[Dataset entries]

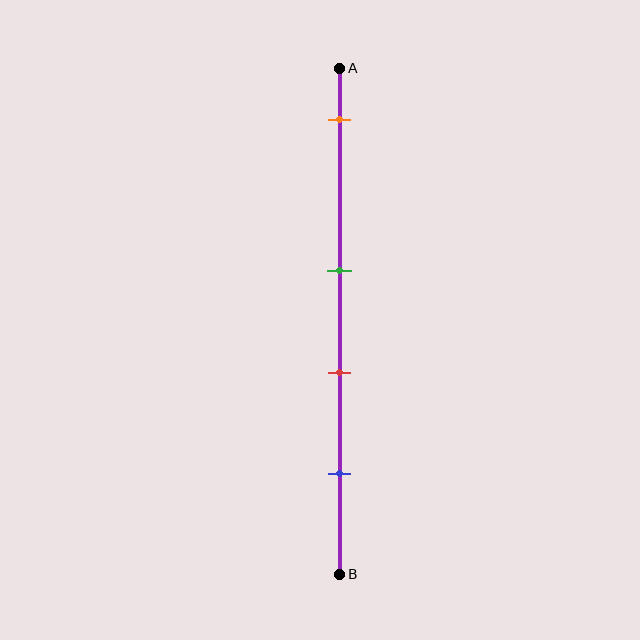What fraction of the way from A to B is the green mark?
The green mark is approximately 40% (0.4) of the way from A to B.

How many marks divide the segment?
There are 4 marks dividing the segment.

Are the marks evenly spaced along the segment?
No, the marks are not evenly spaced.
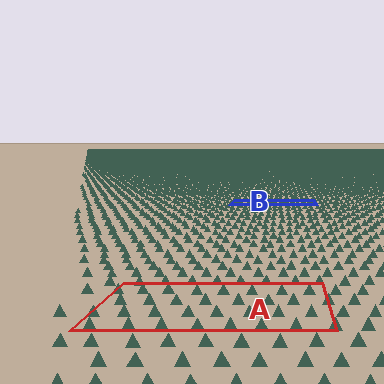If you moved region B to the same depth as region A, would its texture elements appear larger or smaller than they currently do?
They would appear larger. At a closer depth, the same texture elements are projected at a bigger on-screen size.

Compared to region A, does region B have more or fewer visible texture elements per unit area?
Region B has more texture elements per unit area — they are packed more densely because it is farther away.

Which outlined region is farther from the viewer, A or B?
Region B is farther from the viewer — the texture elements inside it appear smaller and more densely packed.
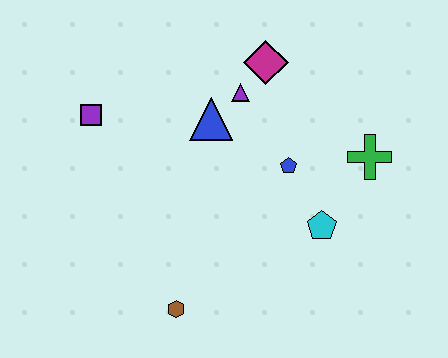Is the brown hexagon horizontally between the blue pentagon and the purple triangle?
No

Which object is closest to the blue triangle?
The purple triangle is closest to the blue triangle.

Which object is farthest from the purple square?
The green cross is farthest from the purple square.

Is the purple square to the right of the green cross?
No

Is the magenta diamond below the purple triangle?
No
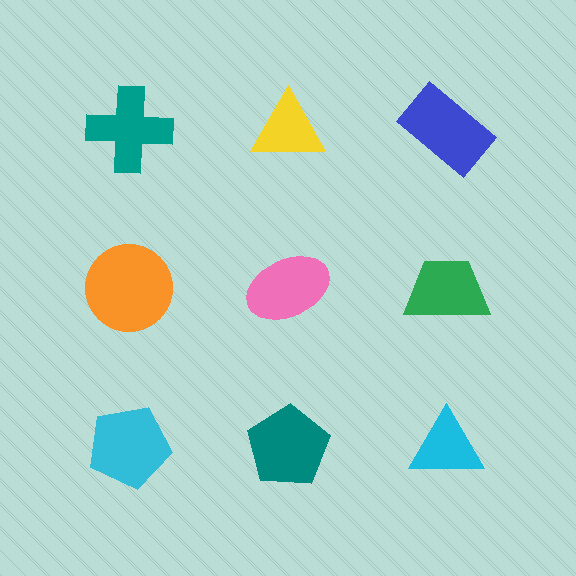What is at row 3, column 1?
A cyan pentagon.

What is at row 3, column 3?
A cyan triangle.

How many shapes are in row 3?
3 shapes.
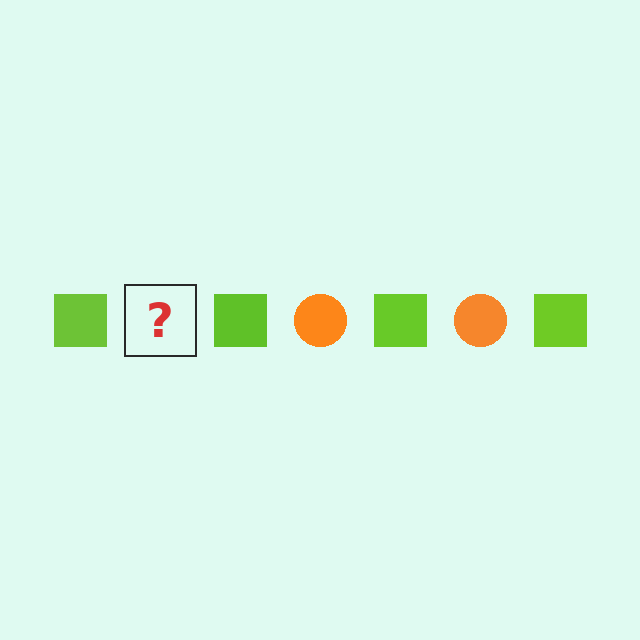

What is expected -
Could you repeat, exactly and with nothing else, the lines from the one containing "What is at row 3, column 3?" through the last line of the records above, leaving out the pictures?

Complete answer -
What is at row 3, column 3?
A cyan triangle.

How many shapes are in row 3?
3 shapes.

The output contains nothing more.